■ **Problem requirements**
Transcribe the records below exactly as they appear, omitting any pictures.

■ **Dataset rows**
○ ○ ○ ○ ○ ○ ○

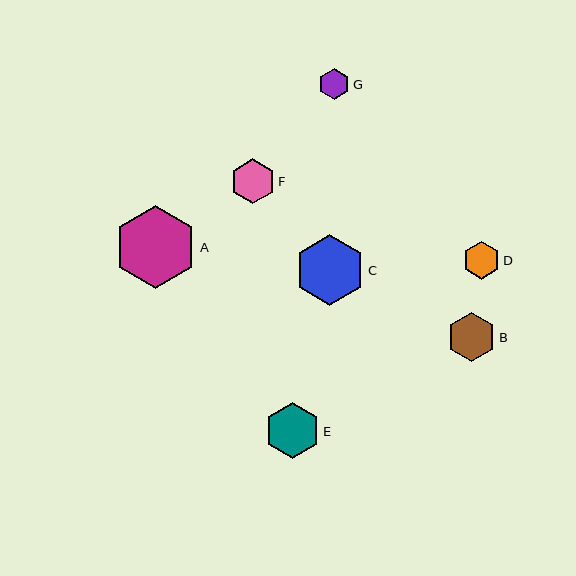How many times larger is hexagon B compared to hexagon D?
Hexagon B is approximately 1.3 times the size of hexagon D.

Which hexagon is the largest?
Hexagon A is the largest with a size of approximately 83 pixels.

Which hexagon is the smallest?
Hexagon G is the smallest with a size of approximately 31 pixels.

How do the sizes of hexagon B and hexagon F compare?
Hexagon B and hexagon F are approximately the same size.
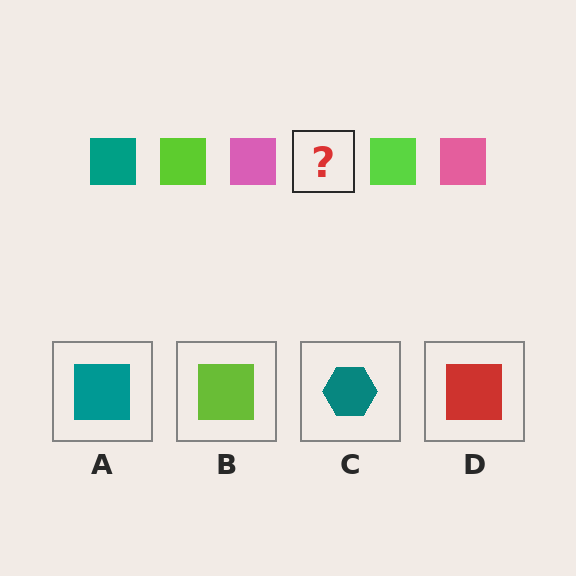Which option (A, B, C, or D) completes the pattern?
A.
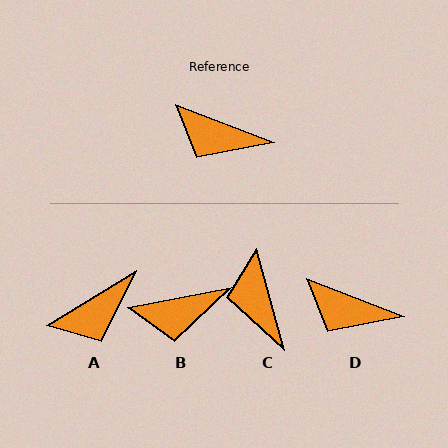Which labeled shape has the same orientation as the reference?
D.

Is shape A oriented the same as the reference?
No, it is off by about 52 degrees.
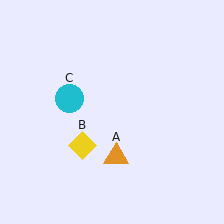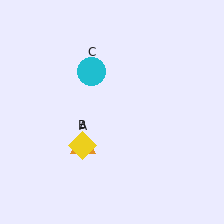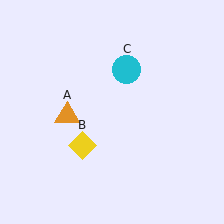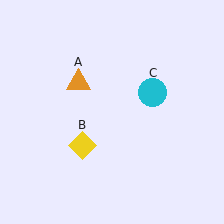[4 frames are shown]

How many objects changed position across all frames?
2 objects changed position: orange triangle (object A), cyan circle (object C).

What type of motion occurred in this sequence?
The orange triangle (object A), cyan circle (object C) rotated clockwise around the center of the scene.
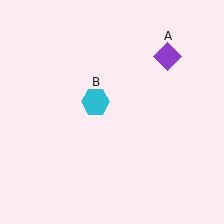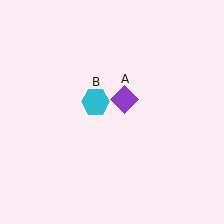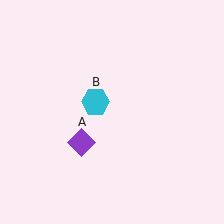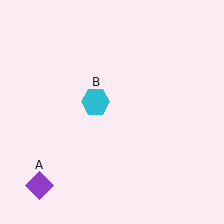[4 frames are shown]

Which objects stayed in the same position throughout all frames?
Cyan hexagon (object B) remained stationary.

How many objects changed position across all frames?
1 object changed position: purple diamond (object A).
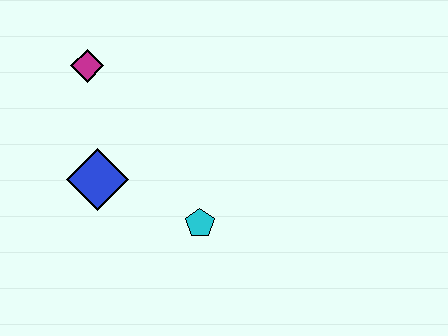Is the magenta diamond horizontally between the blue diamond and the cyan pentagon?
No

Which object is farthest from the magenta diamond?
The cyan pentagon is farthest from the magenta diamond.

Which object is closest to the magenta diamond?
The blue diamond is closest to the magenta diamond.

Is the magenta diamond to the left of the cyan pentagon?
Yes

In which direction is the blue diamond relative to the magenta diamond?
The blue diamond is below the magenta diamond.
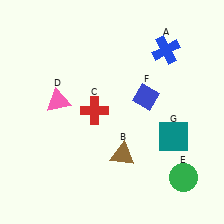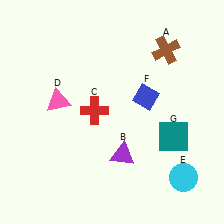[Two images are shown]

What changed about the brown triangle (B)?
In Image 1, B is brown. In Image 2, it changed to purple.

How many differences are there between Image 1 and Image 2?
There are 3 differences between the two images.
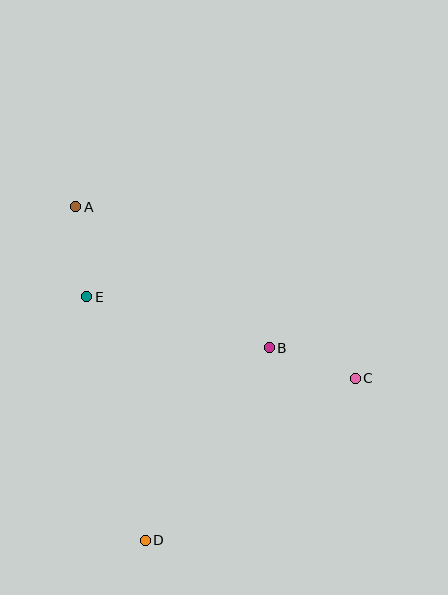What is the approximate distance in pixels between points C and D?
The distance between C and D is approximately 265 pixels.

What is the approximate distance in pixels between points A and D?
The distance between A and D is approximately 341 pixels.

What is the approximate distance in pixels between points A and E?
The distance between A and E is approximately 90 pixels.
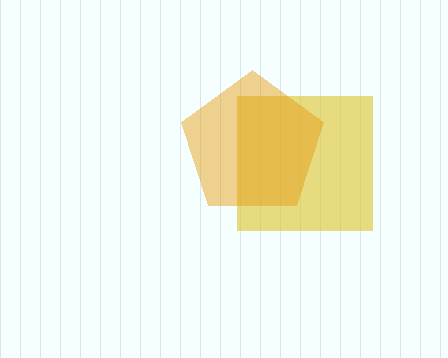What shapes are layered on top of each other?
The layered shapes are: a yellow square, an orange pentagon.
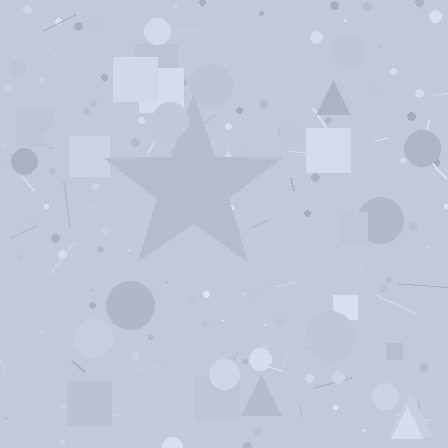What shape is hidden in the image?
A star is hidden in the image.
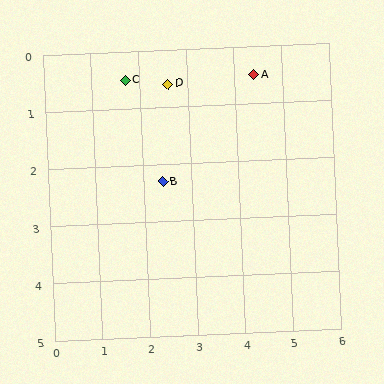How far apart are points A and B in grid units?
Points A and B are about 2.7 grid units apart.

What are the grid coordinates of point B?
Point B is at approximately (2.4, 2.3).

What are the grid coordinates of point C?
Point C is at approximately (1.7, 0.5).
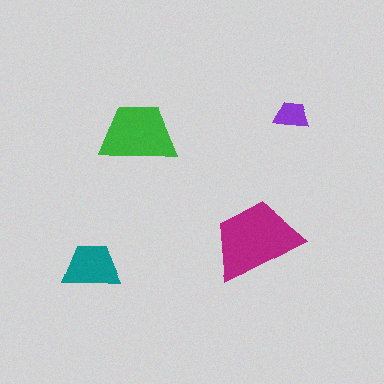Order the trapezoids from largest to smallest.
the magenta one, the green one, the teal one, the purple one.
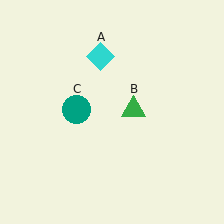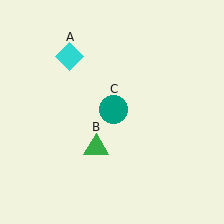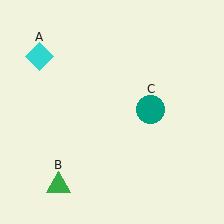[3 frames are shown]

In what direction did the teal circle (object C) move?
The teal circle (object C) moved right.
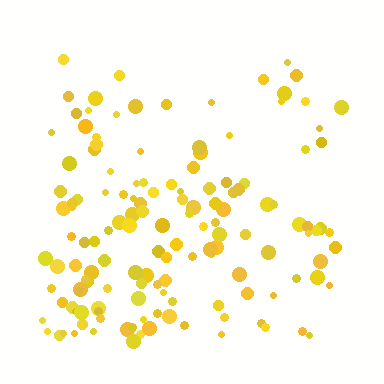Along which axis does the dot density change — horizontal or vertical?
Vertical.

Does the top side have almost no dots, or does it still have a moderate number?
Still a moderate number, just noticeably fewer than the bottom.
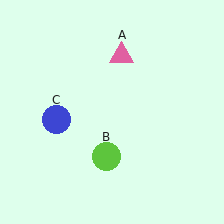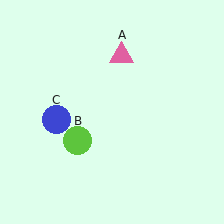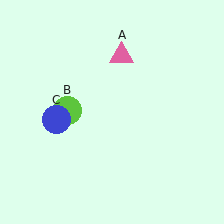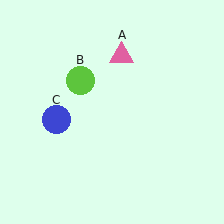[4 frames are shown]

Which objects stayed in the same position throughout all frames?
Pink triangle (object A) and blue circle (object C) remained stationary.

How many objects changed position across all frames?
1 object changed position: lime circle (object B).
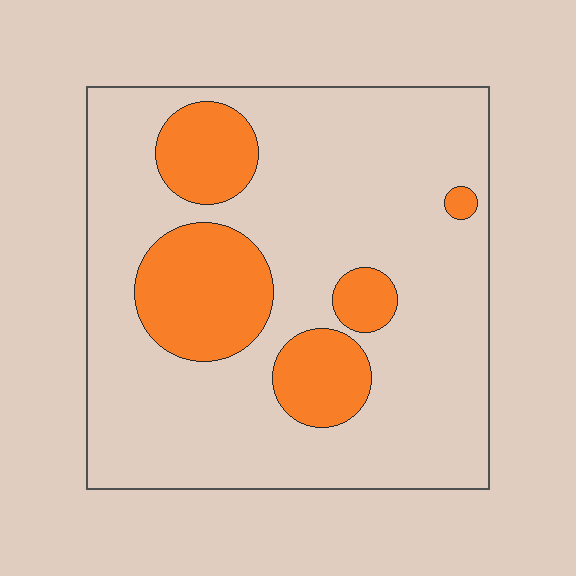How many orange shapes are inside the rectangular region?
5.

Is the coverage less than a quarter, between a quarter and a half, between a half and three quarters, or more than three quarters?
Less than a quarter.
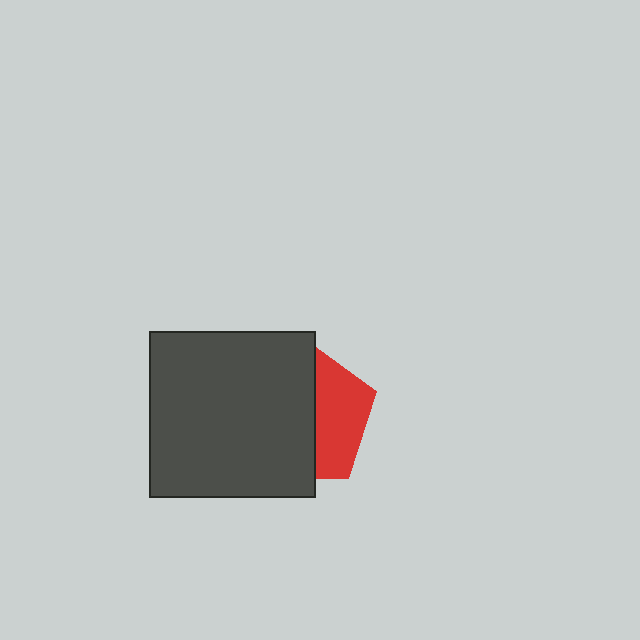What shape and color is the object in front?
The object in front is a dark gray square.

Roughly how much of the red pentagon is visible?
A small part of it is visible (roughly 38%).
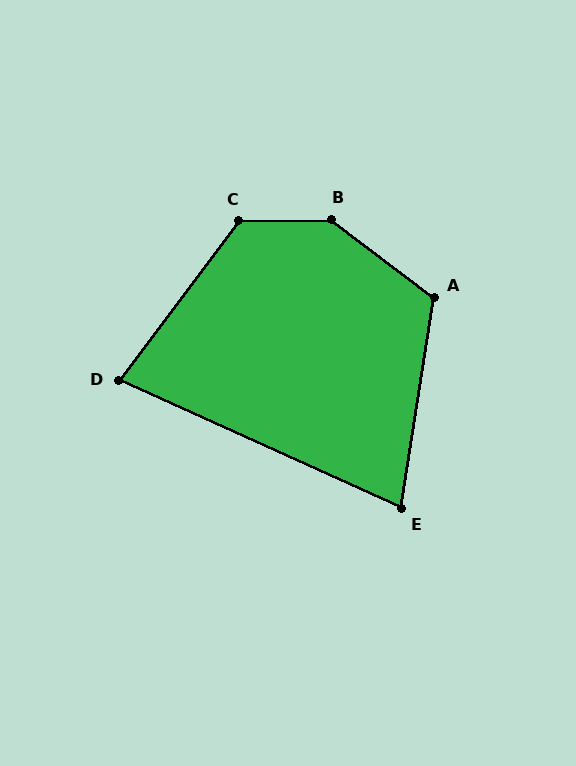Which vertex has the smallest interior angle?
E, at approximately 74 degrees.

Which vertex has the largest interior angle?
B, at approximately 142 degrees.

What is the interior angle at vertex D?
Approximately 77 degrees (acute).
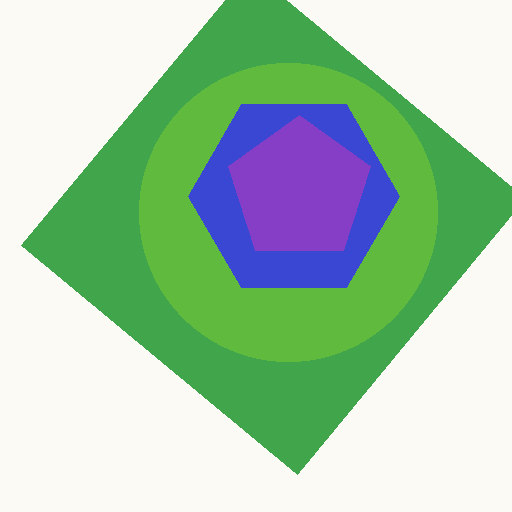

○ ○ ○ ○ ○ ○ ○

■ **Response to the task**
How many times larger is hexagon B compared to hexagon D?
Hexagon B is approximately 1.3 times the size of hexagon D.

Which hexagon is the largest?
Hexagon A is the largest with a size of approximately 83 pixels.

Which hexagon is the smallest?
Hexagon G is the smallest with a size of approximately 31 pixels.

How do the sizes of hexagon B and hexagon F compare?
Hexagon B and hexagon F are approximately the same size.
Which option (A, B, C, or D) completes the pattern?
A.
Which labeled shape has the same orientation as the reference?
D.

Is shape A oriented the same as the reference?
No, it is off by about 52 degrees.
[4 frames are shown]

How many objects changed position across all frames?
2 objects changed position: orange triangle (object A), cyan circle (object C).

What type of motion occurred in this sequence?
The orange triangle (object A), cyan circle (object C) rotated clockwise around the center of the scene.
[4 frames are shown]

Which objects stayed in the same position throughout all frames?
Cyan hexagon (object B) remained stationary.

How many objects changed position across all frames?
1 object changed position: purple diamond (object A).
Is the magenta diamond horizontally between the blue diamond and the cyan pentagon?
No

Which object is farthest from the magenta diamond?
The cyan pentagon is farthest from the magenta diamond.

Which object is closest to the magenta diamond?
The blue diamond is closest to the magenta diamond.

Is the magenta diamond to the left of the cyan pentagon?
Yes

In which direction is the blue diamond relative to the magenta diamond?
The blue diamond is below the magenta diamond.
[Two images are shown]

What changed about the brown triangle (B)?
In Image 1, B is brown. In Image 2, it changed to purple.

How many differences are there between Image 1 and Image 2?
There are 3 differences between the two images.
What is the approximate distance in pixels between points C and D?
The distance between C and D is approximately 265 pixels.

What is the approximate distance in pixels between points A and D?
The distance between A and D is approximately 341 pixels.

What is the approximate distance in pixels between points A and E?
The distance between A and E is approximately 90 pixels.
What shapes are layered on top of each other?
The layered shapes are: a yellow square, an orange pentagon.
What shape is hidden in the image?
A star is hidden in the image.
How far apart are points A and B in grid units?
Points A and B are about 2.7 grid units apart.

What are the grid coordinates of point B?
Point B is at approximately (2.4, 2.3).

What are the grid coordinates of point C?
Point C is at approximately (1.7, 0.5).
Order the trapezoids from largest to smallest.
the magenta one, the green one, the teal one, the purple one.
[3 frames are shown]

In what direction did the teal circle (object C) move?
The teal circle (object C) moved right.
Along which axis does the dot density change — horizontal or vertical?
Vertical.

Does the top side have almost no dots, or does it still have a moderate number?
Still a moderate number, just noticeably fewer than the bottom.
[4 frames are shown]

Which objects stayed in the same position throughout all frames?
Pink triangle (object A) and blue circle (object C) remained stationary.

How many objects changed position across all frames?
1 object changed position: lime circle (object B).
How many orange shapes are inside the rectangular region?
5.

Is the coverage less than a quarter, between a quarter and a half, between a half and three quarters, or more than three quarters?
Less than a quarter.
What shape and color is the object in front?
The object in front is a dark gray square.

Roughly how much of the red pentagon is visible?
A small part of it is visible (roughly 38%).
Which vertex has the smallest interior angle?
E, at approximately 74 degrees.

Which vertex has the largest interior angle?
B, at approximately 142 degrees.

What is the interior angle at vertex D?
Approximately 77 degrees (acute).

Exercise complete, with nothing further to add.